(Data records)
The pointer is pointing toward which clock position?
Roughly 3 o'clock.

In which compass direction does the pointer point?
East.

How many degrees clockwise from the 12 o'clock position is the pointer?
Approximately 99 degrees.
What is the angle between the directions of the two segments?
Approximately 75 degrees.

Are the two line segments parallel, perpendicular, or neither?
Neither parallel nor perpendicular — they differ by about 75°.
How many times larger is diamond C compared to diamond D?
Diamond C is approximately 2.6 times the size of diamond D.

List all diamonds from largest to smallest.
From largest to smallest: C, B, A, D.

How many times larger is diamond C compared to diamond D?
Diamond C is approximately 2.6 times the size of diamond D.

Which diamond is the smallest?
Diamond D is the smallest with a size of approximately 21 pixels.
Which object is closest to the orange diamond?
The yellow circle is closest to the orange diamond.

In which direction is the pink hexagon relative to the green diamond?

=== WRITTEN PROBLEM ===
Reproduce all of the material above word for word.

=== WRITTEN SOLUTION ===
The pointer is pointing toward which clock position?
Roughly 3 o'clock.

In which compass direction does the pointer point?
East.

How many degrees clockwise from the 12 o'clock position is the pointer?
Approximately 99 degrees.
What is the angle between the directions of the two segments?
Approximately 75 degrees.

Are the two line segments parallel, perpendicular, or neither?
Neither parallel nor perpendicular — they differ by about 75°.
How many times larger is diamond C compared to diamond D?
Diamond C is approximately 2.6 times the size of diamond D.

List all diamonds from largest to smallest.
From largest to smallest: C, B, A, D.

How many times larger is diamond C compared to diamond D?
Diamond C is approximately 2.6 times the size of diamond D.

Which diamond is the smallest?
Diamond D is the smallest with a size of approximately 21 pixels.
Which object is closest to the orange diamond?
The yellow circle is closest to the orange diamond.

In which direction is the pink hexagon relative to the green diamond?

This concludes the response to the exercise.